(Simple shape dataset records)
※ ※ ※

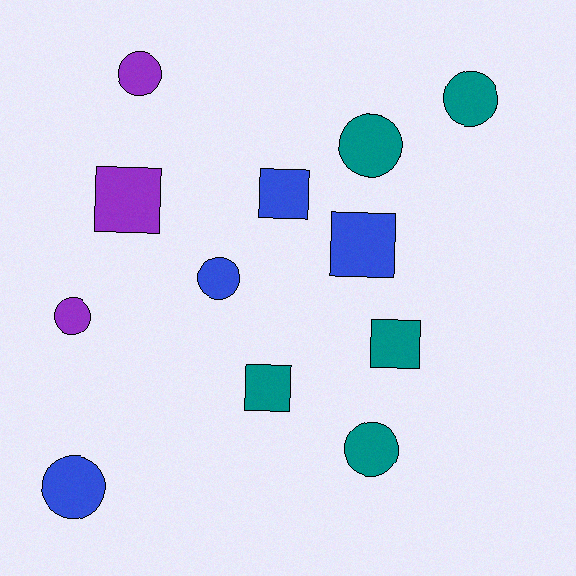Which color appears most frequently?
Teal, with 5 objects.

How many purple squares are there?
There is 1 purple square.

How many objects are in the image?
There are 12 objects.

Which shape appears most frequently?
Circle, with 7 objects.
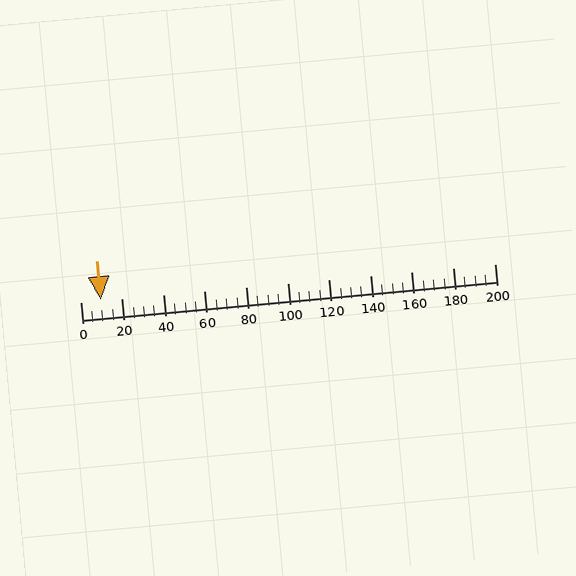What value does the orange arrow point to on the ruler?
The orange arrow points to approximately 10.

※ ※ ※

| Directions for this task |
Reproduce each record above by retyping it exactly; omit all images.

| Problem solution |
Which color appears most frequently?
Teal, with 5 objects.

How many purple squares are there?
There is 1 purple square.

How many objects are in the image?
There are 12 objects.

Which shape appears most frequently?
Circle, with 7 objects.
What value does the orange arrow point to on the ruler?
The orange arrow points to approximately 10.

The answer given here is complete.